(Geometry dataset question entries)
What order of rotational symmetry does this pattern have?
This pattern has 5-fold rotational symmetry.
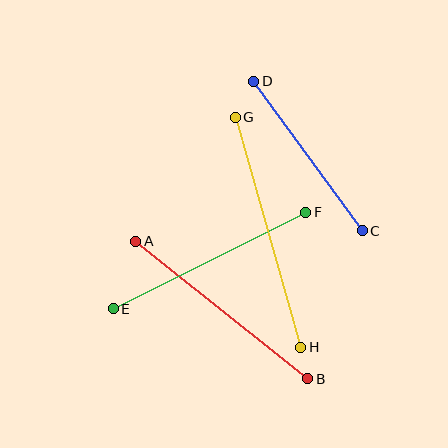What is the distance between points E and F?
The distance is approximately 215 pixels.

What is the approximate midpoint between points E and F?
The midpoint is at approximately (209, 261) pixels.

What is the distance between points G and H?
The distance is approximately 239 pixels.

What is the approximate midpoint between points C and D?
The midpoint is at approximately (308, 156) pixels.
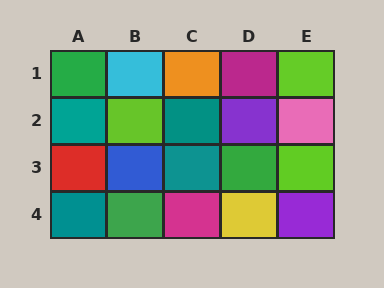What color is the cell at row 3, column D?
Green.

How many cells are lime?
3 cells are lime.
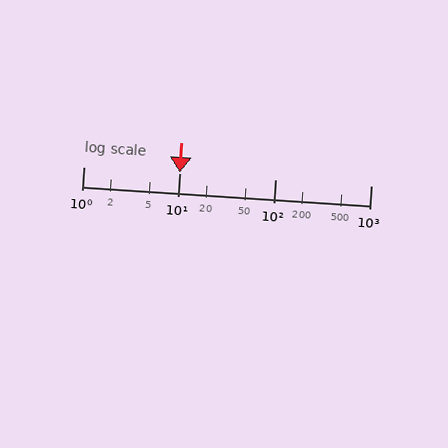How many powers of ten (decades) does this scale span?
The scale spans 3 decades, from 1 to 1000.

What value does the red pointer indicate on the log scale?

- **INSTRUCTIONS FOR THE TASK**
What you return should match the entries word for word, pictures aside.

- **ANSWER TO THE PROBLEM**
What order of rotational symmetry does this pattern have?
This pattern has 5-fold rotational symmetry.
What is the distance between points E and F?
The distance is approximately 215 pixels.

What is the approximate midpoint between points E and F?
The midpoint is at approximately (209, 261) pixels.

What is the distance between points G and H?
The distance is approximately 239 pixels.

What is the approximate midpoint between points C and D?
The midpoint is at approximately (308, 156) pixels.
What color is the cell at row 3, column D?
Green.

How many cells are lime?
3 cells are lime.
How many powers of ten (decades) does this scale span?
The scale spans 3 decades, from 1 to 1000.

What value does the red pointer indicate on the log scale?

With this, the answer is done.